— Begin THE DATA —

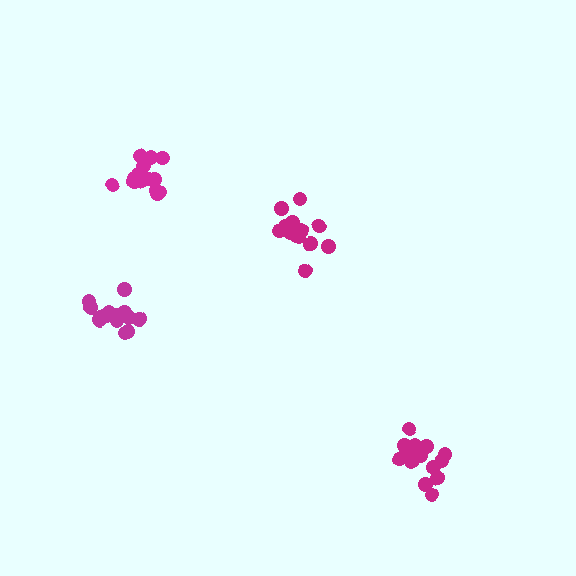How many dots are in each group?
Group 1: 16 dots, Group 2: 18 dots, Group 3: 15 dots, Group 4: 14 dots (63 total).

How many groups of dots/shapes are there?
There are 4 groups.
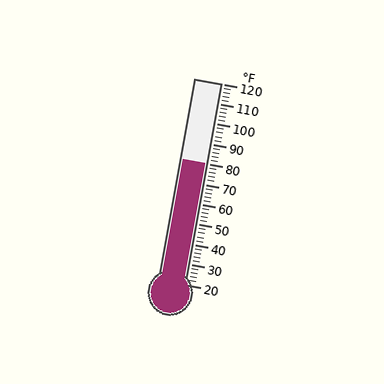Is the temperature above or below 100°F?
The temperature is below 100°F.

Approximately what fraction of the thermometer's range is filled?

— End THE DATA —

*WHAT TO WORK ON:* Copy all the lines of data exactly as they appear, dropping any images.

*TASK SOLUTION:*
How many dots are in each group?
Group 1: 16 dots, Group 2: 18 dots, Group 3: 15 dots, Group 4: 14 dots (63 total).

How many groups of dots/shapes are there?
There are 4 groups.
Is the temperature above or below 100°F?
The temperature is below 100°F.

Approximately what fraction of the thermometer's range is filled?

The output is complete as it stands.